■ INPUT MATERIAL
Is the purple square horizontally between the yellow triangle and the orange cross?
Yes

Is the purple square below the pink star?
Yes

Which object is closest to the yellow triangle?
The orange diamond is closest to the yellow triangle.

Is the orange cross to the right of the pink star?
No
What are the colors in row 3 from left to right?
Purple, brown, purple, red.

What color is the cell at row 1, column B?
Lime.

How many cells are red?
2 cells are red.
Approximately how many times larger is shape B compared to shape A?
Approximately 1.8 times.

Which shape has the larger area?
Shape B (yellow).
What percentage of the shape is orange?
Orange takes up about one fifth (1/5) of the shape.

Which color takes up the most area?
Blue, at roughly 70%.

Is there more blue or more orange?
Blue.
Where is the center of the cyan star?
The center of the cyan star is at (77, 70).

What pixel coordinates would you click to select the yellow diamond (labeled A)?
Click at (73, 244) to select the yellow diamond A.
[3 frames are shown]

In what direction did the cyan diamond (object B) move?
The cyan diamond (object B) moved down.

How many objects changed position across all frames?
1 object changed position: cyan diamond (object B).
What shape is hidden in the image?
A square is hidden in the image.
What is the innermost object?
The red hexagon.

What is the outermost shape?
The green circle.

--

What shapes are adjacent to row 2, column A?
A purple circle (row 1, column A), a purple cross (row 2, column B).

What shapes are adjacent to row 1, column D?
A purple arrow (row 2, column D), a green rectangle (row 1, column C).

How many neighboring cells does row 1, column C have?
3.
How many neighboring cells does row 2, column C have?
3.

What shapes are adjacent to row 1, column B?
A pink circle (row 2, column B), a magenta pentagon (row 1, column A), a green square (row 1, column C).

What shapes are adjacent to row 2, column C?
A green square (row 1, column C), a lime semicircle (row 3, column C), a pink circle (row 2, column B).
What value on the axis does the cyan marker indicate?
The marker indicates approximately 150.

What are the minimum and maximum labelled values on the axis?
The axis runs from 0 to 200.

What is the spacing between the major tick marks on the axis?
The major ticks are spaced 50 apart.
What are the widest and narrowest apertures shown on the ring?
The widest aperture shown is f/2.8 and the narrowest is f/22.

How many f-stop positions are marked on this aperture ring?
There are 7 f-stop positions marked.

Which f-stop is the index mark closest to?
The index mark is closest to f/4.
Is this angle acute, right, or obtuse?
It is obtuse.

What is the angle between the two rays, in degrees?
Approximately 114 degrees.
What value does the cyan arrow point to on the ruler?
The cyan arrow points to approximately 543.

---

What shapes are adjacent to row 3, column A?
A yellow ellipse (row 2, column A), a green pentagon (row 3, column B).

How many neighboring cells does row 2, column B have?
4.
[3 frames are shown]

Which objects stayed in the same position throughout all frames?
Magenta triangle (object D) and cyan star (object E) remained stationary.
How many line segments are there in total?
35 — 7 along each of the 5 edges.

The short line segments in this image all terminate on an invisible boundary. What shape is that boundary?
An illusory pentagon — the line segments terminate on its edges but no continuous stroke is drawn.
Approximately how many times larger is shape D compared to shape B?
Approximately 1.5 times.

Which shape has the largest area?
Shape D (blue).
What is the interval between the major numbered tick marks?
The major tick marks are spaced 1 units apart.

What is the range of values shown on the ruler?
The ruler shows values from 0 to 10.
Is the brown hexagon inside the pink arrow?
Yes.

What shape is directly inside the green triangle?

■ INSTRUCTIONS TO FOLLOW
Start with the line above that contains "How many neighboring cells does row 2, column B" and stop after the line that contains "What shape is directly". Output those lines exactly, and only those.

■ TASK RESPONSE
How many neighboring cells does row 2, column B have?
4.
[3 frames are shown]

Which objects stayed in the same position throughout all frames?
Magenta triangle (object D) and cyan star (object E) remained stationary.
How many line segments are there in total?
35 — 7 along each of the 5 edges.

The short line segments in this image all terminate on an invisible boundary. What shape is that boundary?
An illusory pentagon — the line segments terminate on its edges but no continuous stroke is drawn.
Approximately how many times larger is shape D compared to shape B?
Approximately 1.5 times.

Which shape has the largest area?
Shape D (blue).
What is the interval between the major numbered tick marks?
The major tick marks are spaced 1 units apart.

What is the range of values shown on the ruler?
The ruler shows values from 0 to 10.
Is the brown hexagon inside the pink arrow?
Yes.

What shape is directly inside the green triangle?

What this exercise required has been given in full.